> _Work to do_
Return, exactly as written, the run of lines that begins at the line containing "Is the magenta" and ends at the line containing "How many distinct". Nothing outside that run belongs in the answer.

> _Data listing_
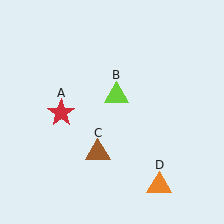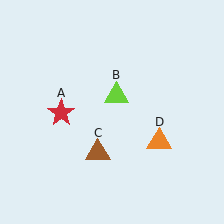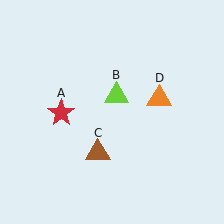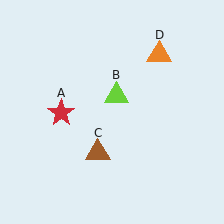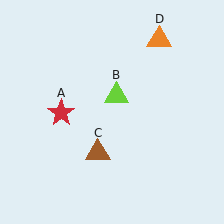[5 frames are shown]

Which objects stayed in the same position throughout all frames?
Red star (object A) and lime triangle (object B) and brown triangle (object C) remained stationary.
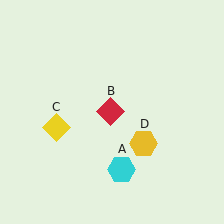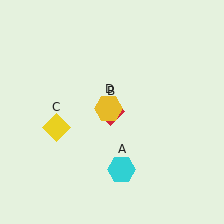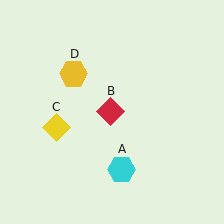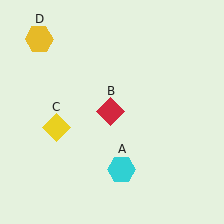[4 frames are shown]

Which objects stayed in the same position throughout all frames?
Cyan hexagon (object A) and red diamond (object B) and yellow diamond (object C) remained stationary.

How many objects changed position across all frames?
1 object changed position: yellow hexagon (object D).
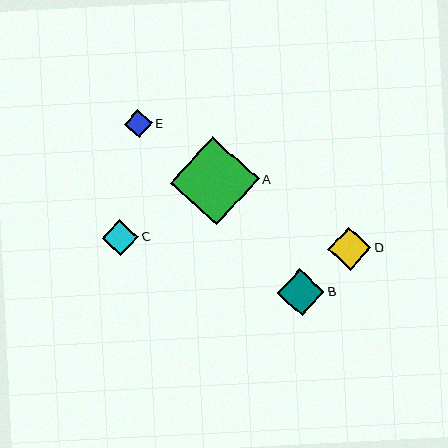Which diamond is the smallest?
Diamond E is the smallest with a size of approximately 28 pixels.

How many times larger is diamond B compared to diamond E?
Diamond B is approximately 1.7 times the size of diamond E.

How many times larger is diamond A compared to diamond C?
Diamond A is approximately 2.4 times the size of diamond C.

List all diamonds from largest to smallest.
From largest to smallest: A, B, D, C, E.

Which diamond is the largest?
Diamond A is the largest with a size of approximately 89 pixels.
---
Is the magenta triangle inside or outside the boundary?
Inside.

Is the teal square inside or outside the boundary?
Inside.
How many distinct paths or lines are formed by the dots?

> _Written response_
Is the magenta triangle inside or outside the boundary?
Inside.

Is the teal square inside or outside the boundary?
Inside.
How many distinct paths or lines are formed by the dots?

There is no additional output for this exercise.